>> begin Dataset records
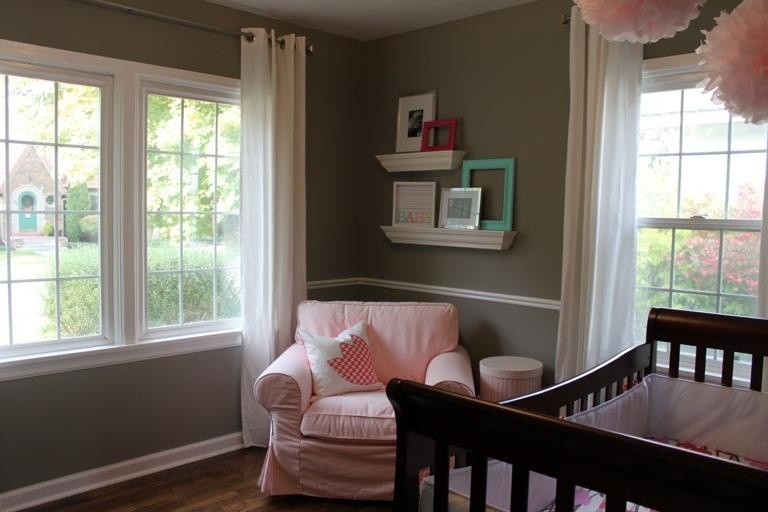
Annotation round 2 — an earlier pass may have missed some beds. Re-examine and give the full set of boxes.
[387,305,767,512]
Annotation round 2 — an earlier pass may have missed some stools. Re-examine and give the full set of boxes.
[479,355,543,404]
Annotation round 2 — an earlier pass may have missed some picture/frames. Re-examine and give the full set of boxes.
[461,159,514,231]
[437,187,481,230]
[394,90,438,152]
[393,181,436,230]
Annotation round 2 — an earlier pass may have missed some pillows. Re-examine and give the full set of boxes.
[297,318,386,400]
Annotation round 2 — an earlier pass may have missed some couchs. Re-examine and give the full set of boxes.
>> end Dataset records
>> begin Dataset records
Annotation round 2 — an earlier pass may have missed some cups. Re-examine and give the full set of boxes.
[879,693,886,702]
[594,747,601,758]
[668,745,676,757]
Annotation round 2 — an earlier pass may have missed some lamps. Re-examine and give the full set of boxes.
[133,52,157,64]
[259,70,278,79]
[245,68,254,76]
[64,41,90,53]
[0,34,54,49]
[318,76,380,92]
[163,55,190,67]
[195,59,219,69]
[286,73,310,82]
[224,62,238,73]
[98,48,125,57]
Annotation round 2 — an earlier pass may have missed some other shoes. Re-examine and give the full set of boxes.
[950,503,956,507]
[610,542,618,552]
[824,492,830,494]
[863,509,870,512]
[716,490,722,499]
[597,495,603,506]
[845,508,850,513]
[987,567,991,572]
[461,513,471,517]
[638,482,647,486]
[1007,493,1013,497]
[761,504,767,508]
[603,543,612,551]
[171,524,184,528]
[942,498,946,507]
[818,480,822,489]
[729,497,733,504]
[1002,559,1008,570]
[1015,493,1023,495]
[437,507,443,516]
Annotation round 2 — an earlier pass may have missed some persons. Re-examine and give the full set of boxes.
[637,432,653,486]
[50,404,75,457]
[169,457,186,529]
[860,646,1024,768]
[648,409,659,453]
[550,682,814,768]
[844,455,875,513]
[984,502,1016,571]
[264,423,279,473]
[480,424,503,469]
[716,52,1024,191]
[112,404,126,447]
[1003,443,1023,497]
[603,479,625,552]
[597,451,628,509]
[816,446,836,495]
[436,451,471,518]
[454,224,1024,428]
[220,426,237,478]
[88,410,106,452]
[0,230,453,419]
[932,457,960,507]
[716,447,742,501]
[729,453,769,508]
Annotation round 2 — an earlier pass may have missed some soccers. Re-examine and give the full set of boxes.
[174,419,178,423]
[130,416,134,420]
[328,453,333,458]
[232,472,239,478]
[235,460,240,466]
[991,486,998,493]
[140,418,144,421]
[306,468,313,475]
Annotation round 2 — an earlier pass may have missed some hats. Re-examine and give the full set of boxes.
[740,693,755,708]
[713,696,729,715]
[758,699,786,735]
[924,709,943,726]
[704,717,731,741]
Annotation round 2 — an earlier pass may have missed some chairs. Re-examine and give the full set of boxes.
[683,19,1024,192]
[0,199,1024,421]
>> end Dataset records
__Written request__.
Report each line of the records above that contains the word "pillows".

__Output for this task__.
Annotation round 2 — an earlier pass may have missed some pillows. Re-examine and give the full set of boxes.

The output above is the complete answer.